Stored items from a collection
╔══

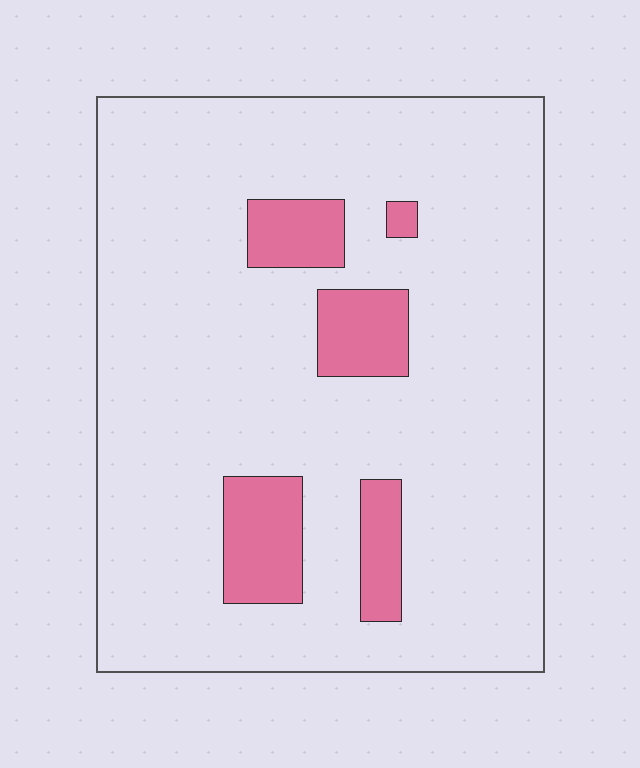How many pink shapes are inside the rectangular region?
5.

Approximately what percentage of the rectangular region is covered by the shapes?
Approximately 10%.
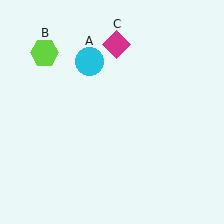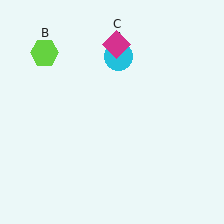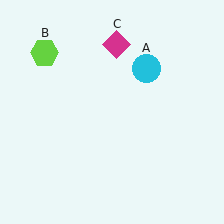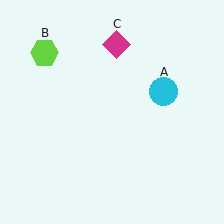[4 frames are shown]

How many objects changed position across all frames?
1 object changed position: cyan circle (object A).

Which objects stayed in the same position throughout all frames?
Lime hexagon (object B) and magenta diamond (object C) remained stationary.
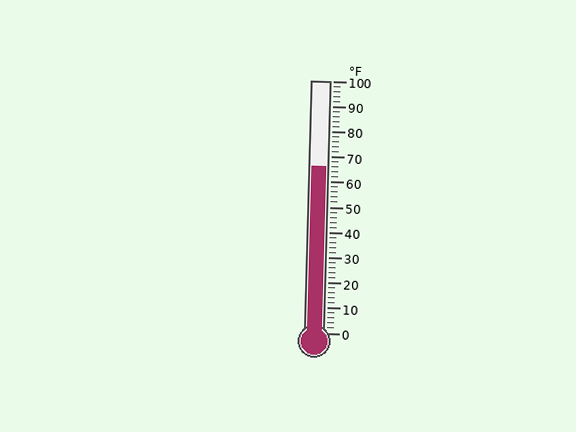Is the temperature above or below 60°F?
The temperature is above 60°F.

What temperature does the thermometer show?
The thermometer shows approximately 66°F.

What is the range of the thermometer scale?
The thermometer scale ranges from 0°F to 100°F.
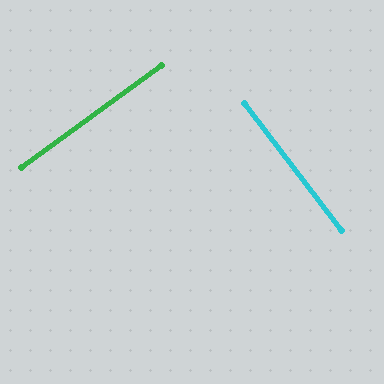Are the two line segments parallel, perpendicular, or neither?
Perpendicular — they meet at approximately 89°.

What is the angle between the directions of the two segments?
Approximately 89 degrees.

╚══

WORK REQUIRED
Restate word for word the lines above that start at the line containing "How many objects" and run to the end of the listing; exclude the pictures.

TASK RESPONSE
How many objects changed position across all frames?
1 object changed position: cyan circle (object A).

Which objects stayed in the same position throughout all frames?
Lime hexagon (object B) and magenta diamond (object C) remained stationary.
Is the temperature above or below 60°F?
The temperature is above 60°F.

What temperature does the thermometer show?
The thermometer shows approximately 66°F.

What is the range of the thermometer scale?
The thermometer scale ranges from 0°F to 100°F.
Are the two line segments parallel, perpendicular, or neither?
Perpendicular — they meet at approximately 89°.

What is the angle between the directions of the two segments?
Approximately 89 degrees.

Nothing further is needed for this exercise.